Reproduce exactly, and only, the lines of the material below running from the line bearing "[Two images are shown]" through the line bearing "Which objects changed color?". Leave any pictures out.

▸ MATERIAL FOR THIS TASK
━━━━

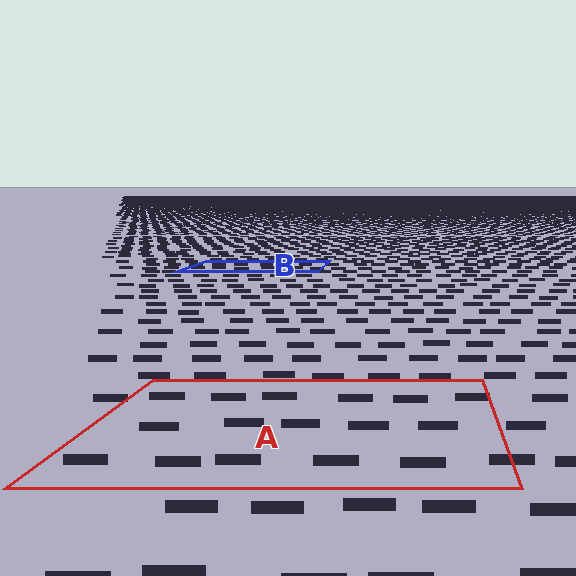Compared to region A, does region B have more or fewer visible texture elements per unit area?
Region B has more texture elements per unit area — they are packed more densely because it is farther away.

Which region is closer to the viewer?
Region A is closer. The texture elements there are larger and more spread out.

━━━━

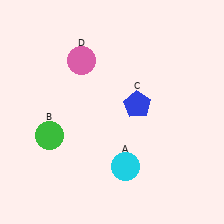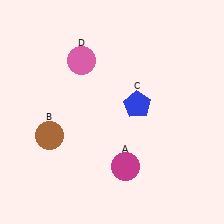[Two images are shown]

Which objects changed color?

━━━━

▸ ANSWER IN FULL
[Two images are shown]

Which objects changed color?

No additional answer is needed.